» What to work on
Repeat the lines below exactly as they appear, but leave out the images.

» Exercise data
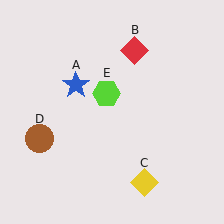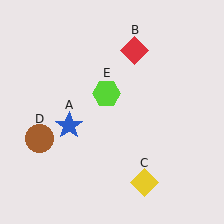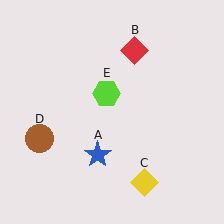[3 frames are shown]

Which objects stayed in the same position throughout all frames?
Red diamond (object B) and yellow diamond (object C) and brown circle (object D) and lime hexagon (object E) remained stationary.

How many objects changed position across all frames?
1 object changed position: blue star (object A).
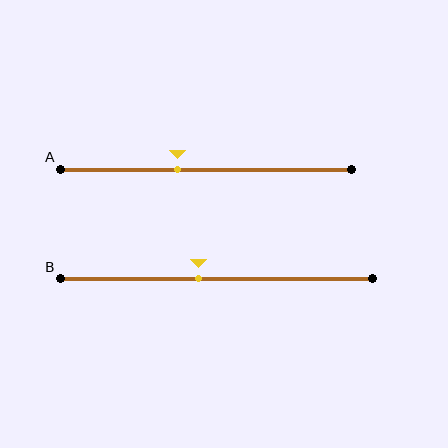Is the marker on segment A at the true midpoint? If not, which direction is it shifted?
No, the marker on segment A is shifted to the left by about 10% of the segment length.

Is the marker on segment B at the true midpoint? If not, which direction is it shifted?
No, the marker on segment B is shifted to the left by about 6% of the segment length.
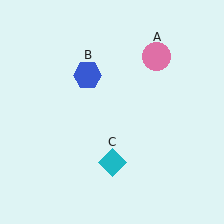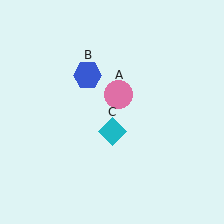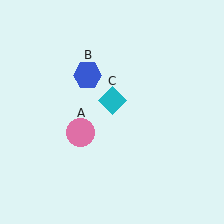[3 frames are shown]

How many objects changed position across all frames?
2 objects changed position: pink circle (object A), cyan diamond (object C).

» Written answer
[3 frames are shown]

Which objects stayed in the same position throughout all frames?
Red diamond (object B) and yellow diamond (object C) and brown circle (object D) and lime hexagon (object E) remained stationary.

How many objects changed position across all frames?
1 object changed position: blue star (object A).
Is the marker on segment A at the true midpoint? If not, which direction is it shifted?
No, the marker on segment A is shifted to the left by about 10% of the segment length.

Is the marker on segment B at the true midpoint? If not, which direction is it shifted?
No, the marker on segment B is shifted to the left by about 6% of the segment length.
[3 frames are shown]

How many objects changed position across all frames?
2 objects changed position: pink circle (object A), cyan diamond (object C).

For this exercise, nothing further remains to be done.